## start Records shown

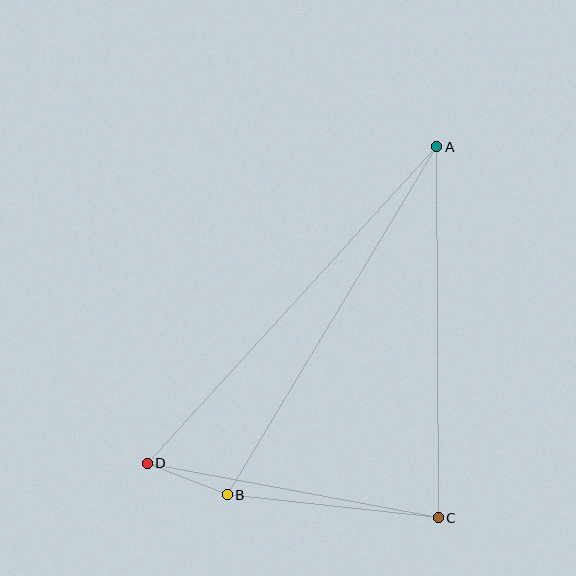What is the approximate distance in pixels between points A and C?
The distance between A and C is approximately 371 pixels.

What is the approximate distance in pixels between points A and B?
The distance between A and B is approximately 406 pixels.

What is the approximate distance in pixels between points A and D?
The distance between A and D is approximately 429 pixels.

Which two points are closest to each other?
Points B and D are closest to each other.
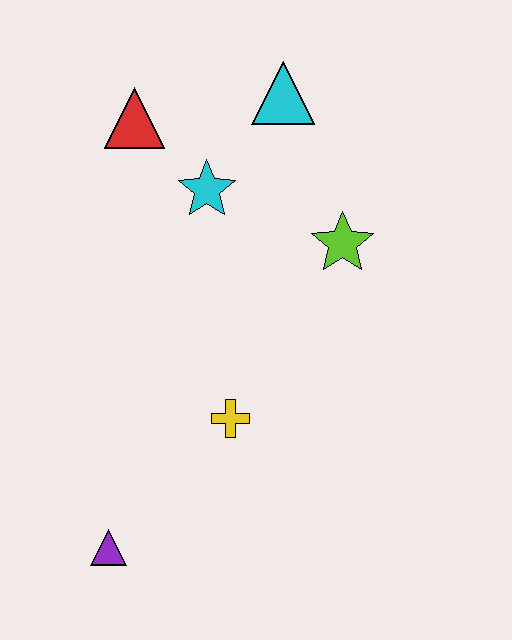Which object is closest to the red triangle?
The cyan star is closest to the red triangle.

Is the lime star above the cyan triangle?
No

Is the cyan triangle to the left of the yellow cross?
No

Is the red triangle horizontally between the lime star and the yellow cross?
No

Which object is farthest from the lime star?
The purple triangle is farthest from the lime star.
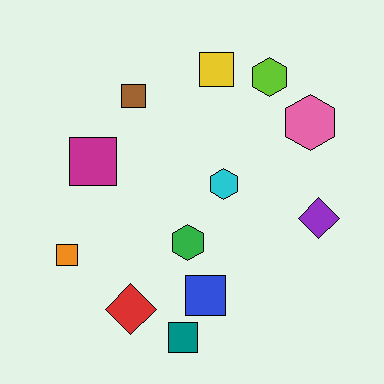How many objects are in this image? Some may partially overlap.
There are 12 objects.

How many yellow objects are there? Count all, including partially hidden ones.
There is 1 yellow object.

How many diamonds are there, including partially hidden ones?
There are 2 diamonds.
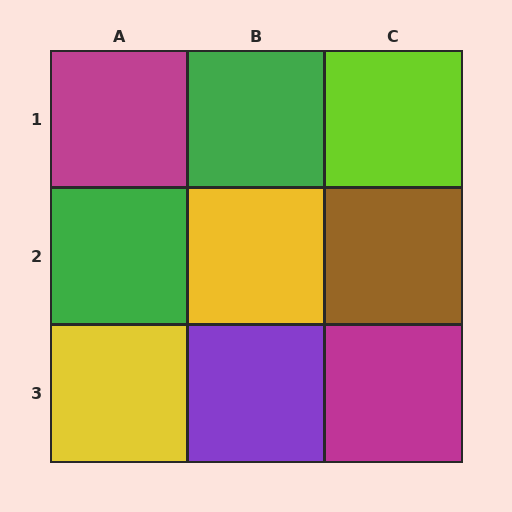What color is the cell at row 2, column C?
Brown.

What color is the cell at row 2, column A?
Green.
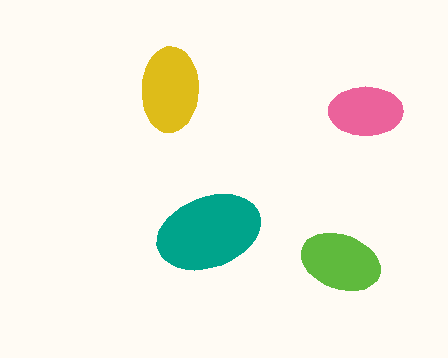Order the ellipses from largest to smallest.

## end Records shown

**Exercise details:** Leaving the pictures out, set down exactly the lines from the one with "What color is the cell at row 2, column A?" through the end of the records.

**Exercise output:**
What color is the cell at row 2, column A?
Green.
Order the ellipses from largest to smallest.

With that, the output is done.